(Questions concerning simple figures)

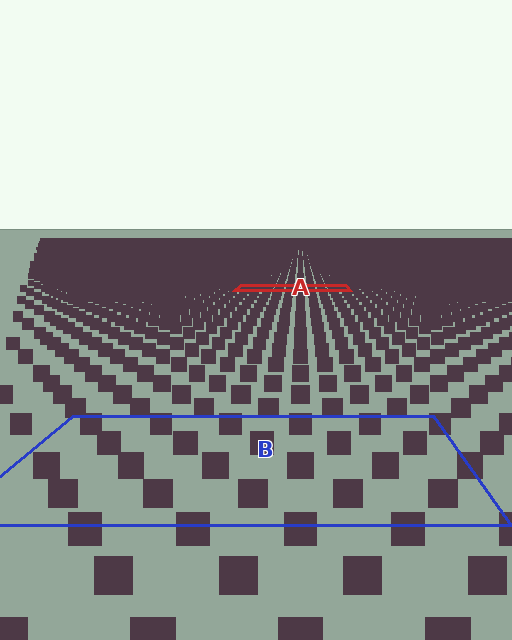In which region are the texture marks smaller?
The texture marks are smaller in region A, because it is farther away.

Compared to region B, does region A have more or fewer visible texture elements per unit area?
Region A has more texture elements per unit area — they are packed more densely because it is farther away.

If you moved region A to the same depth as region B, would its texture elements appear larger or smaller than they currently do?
They would appear larger. At a closer depth, the same texture elements are projected at a bigger on-screen size.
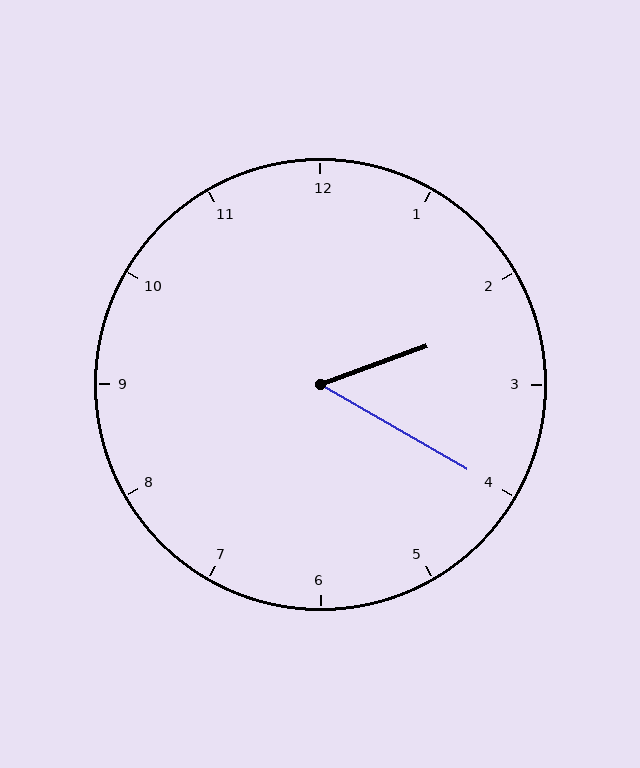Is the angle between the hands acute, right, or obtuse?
It is acute.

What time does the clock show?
2:20.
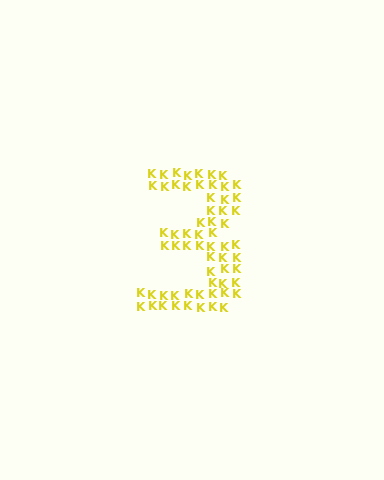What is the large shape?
The large shape is the digit 3.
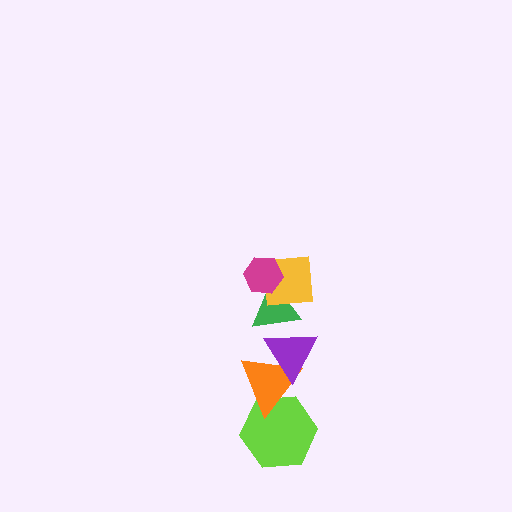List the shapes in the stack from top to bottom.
From top to bottom: the magenta hexagon, the yellow square, the green triangle, the purple triangle, the orange triangle, the lime hexagon.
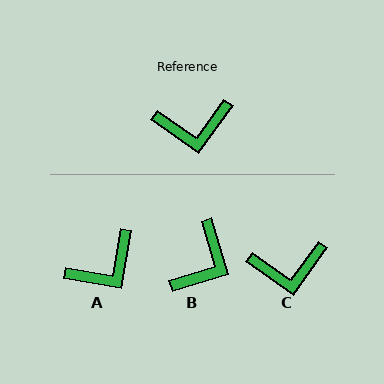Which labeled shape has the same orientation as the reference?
C.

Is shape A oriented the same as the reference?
No, it is off by about 26 degrees.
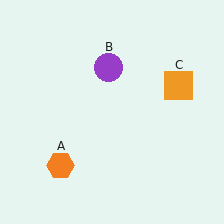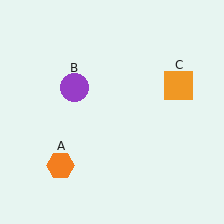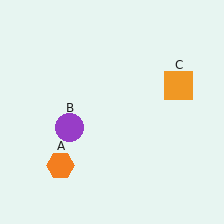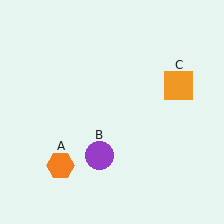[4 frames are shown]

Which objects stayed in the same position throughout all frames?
Orange hexagon (object A) and orange square (object C) remained stationary.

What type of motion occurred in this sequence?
The purple circle (object B) rotated counterclockwise around the center of the scene.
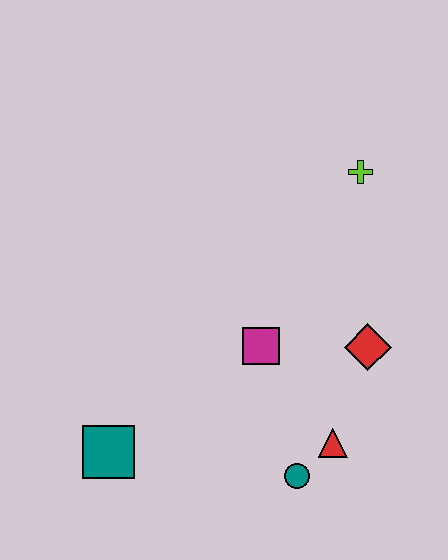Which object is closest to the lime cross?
The red diamond is closest to the lime cross.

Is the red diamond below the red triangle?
No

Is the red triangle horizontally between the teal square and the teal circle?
No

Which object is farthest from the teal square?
The lime cross is farthest from the teal square.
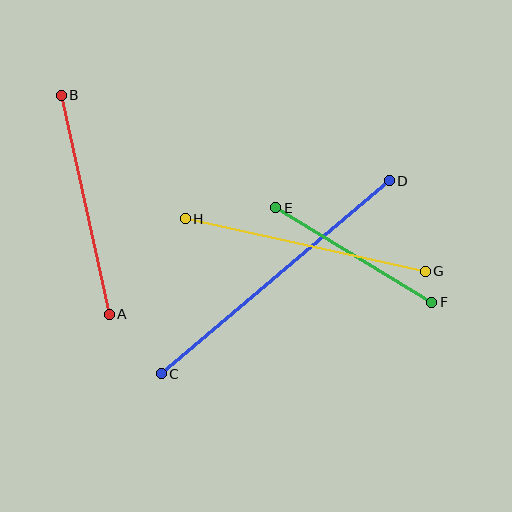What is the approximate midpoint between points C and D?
The midpoint is at approximately (275, 277) pixels.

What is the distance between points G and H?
The distance is approximately 246 pixels.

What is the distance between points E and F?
The distance is approximately 182 pixels.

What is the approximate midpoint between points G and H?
The midpoint is at approximately (305, 245) pixels.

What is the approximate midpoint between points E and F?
The midpoint is at approximately (354, 255) pixels.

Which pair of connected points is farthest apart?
Points C and D are farthest apart.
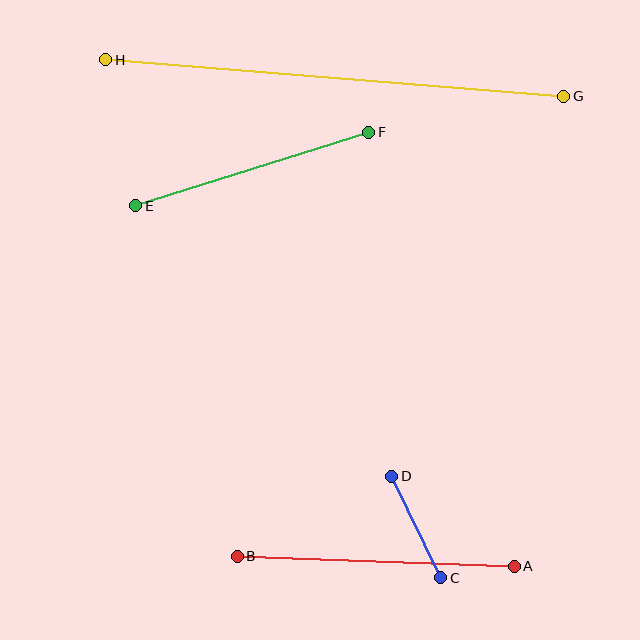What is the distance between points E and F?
The distance is approximately 244 pixels.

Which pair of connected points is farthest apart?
Points G and H are farthest apart.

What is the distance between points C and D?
The distance is approximately 113 pixels.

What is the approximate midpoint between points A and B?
The midpoint is at approximately (376, 561) pixels.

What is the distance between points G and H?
The distance is approximately 459 pixels.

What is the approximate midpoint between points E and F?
The midpoint is at approximately (252, 169) pixels.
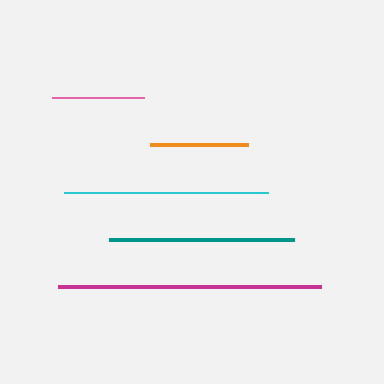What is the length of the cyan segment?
The cyan segment is approximately 204 pixels long.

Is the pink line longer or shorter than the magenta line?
The magenta line is longer than the pink line.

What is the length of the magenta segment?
The magenta segment is approximately 263 pixels long.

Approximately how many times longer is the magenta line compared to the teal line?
The magenta line is approximately 1.4 times the length of the teal line.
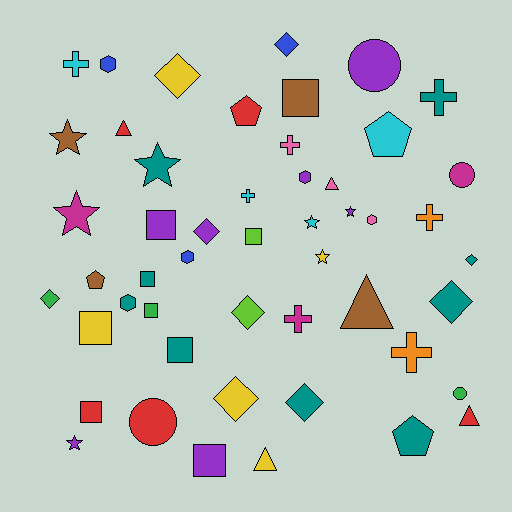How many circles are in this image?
There are 4 circles.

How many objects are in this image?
There are 50 objects.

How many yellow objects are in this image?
There are 5 yellow objects.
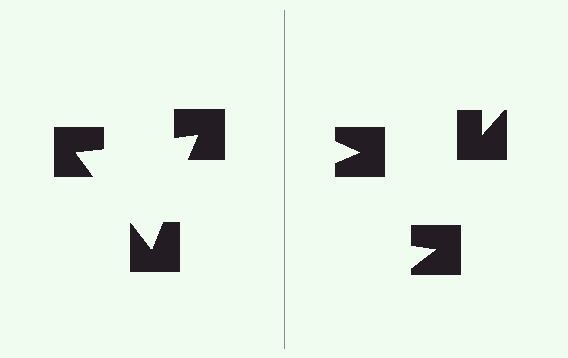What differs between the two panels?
The notched squares are positioned identically on both sides; only the wedge orientations differ. On the left they align to a triangle; on the right they are misaligned.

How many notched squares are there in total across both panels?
6 — 3 on each side.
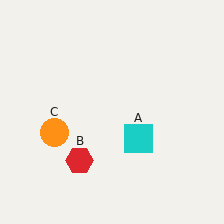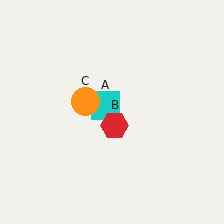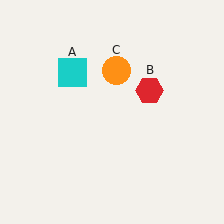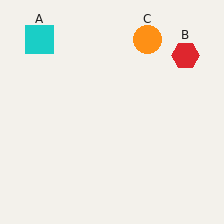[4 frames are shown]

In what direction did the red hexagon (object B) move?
The red hexagon (object B) moved up and to the right.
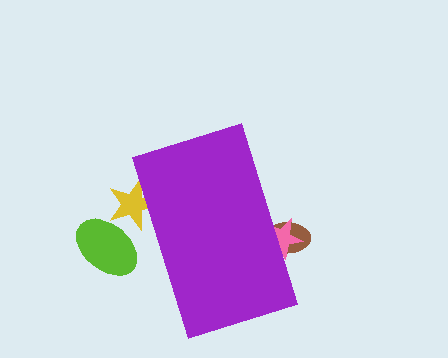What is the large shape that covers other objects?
A purple rectangle.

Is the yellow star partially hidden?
Yes, the yellow star is partially hidden behind the purple rectangle.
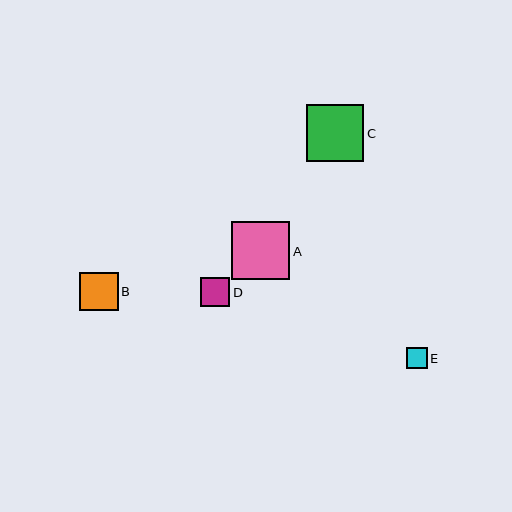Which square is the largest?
Square A is the largest with a size of approximately 58 pixels.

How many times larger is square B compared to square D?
Square B is approximately 1.3 times the size of square D.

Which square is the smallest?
Square E is the smallest with a size of approximately 21 pixels.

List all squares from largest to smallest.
From largest to smallest: A, C, B, D, E.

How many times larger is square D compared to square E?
Square D is approximately 1.4 times the size of square E.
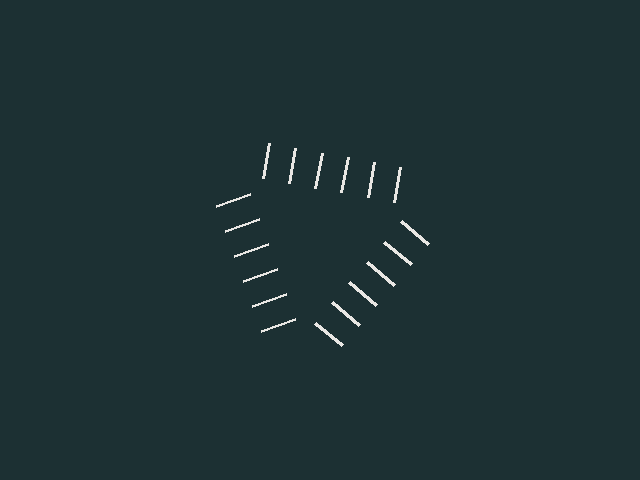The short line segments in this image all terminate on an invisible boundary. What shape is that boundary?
An illusory triangle — the line segments terminate on its edges but no continuous stroke is drawn.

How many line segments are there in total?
18 — 6 along each of the 3 edges.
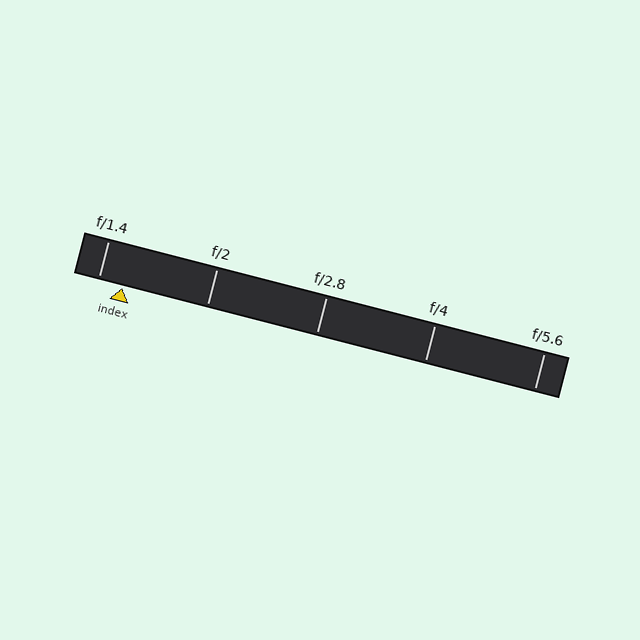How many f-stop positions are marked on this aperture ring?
There are 5 f-stop positions marked.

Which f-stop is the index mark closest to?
The index mark is closest to f/1.4.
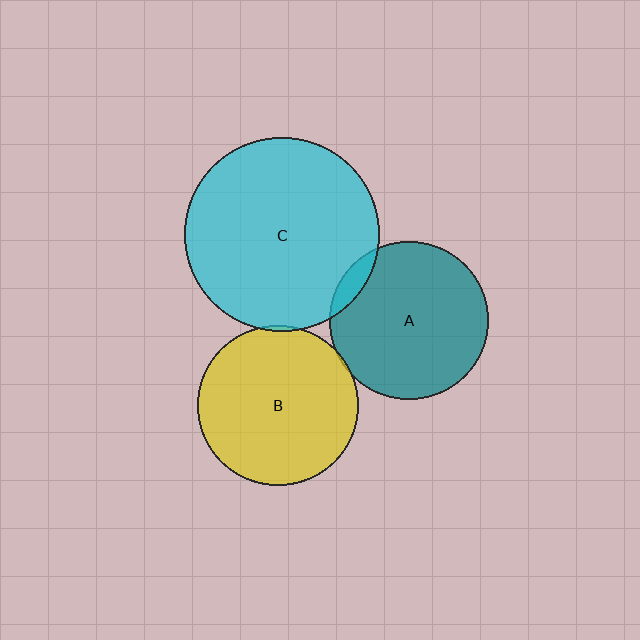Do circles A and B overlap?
Yes.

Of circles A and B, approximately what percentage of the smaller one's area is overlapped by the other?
Approximately 5%.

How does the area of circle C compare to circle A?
Approximately 1.5 times.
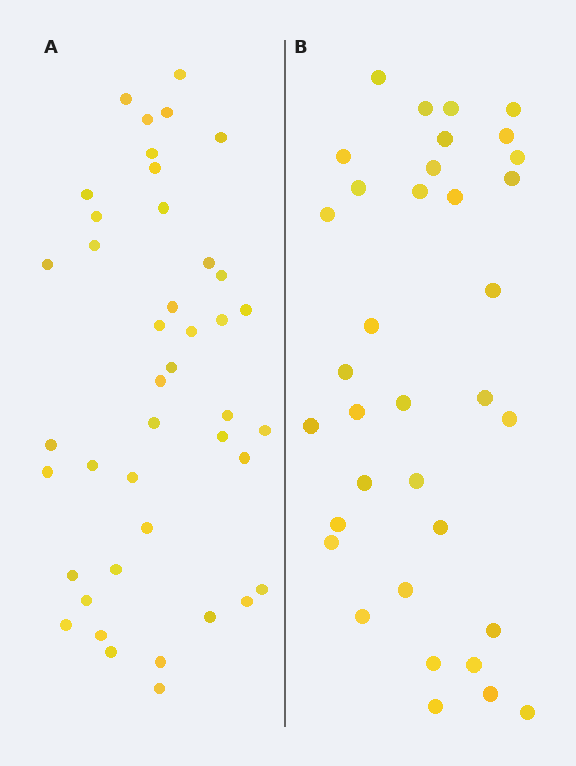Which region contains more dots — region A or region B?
Region A (the left region) has more dots.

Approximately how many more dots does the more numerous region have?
Region A has roughly 8 or so more dots than region B.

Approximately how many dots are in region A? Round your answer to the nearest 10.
About 40 dots. (The exact count is 42, which rounds to 40.)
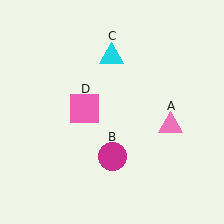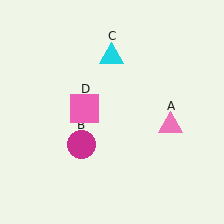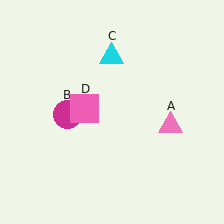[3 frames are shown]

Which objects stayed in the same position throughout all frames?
Pink triangle (object A) and cyan triangle (object C) and pink square (object D) remained stationary.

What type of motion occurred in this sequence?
The magenta circle (object B) rotated clockwise around the center of the scene.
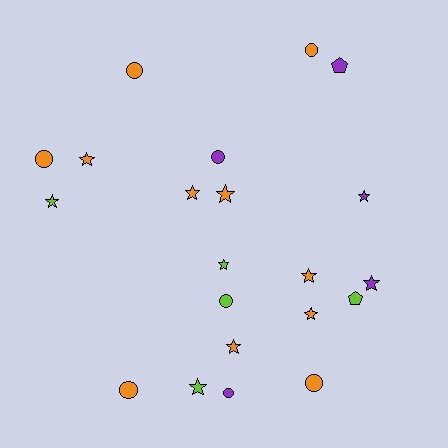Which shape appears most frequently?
Star, with 11 objects.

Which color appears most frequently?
Orange, with 11 objects.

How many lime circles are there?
There is 1 lime circle.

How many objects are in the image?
There are 21 objects.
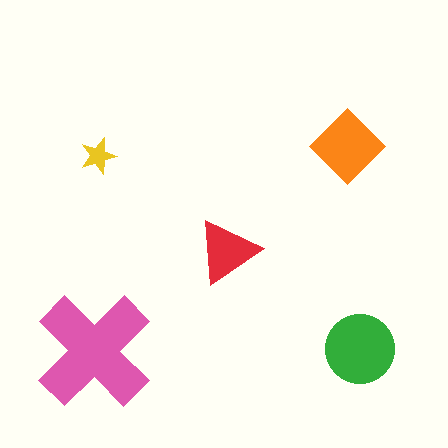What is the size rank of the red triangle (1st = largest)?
4th.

- [PROMPT]: Beginning at the line that contains "How many objects are in the image?", give the remaining lines of the records again exactly, through the last one. Leave out pictures.

- [FINISHED EXERCISE]:
How many objects are in the image?
There are 21 objects.
What is the size rank of the red triangle (1st = largest)?
4th.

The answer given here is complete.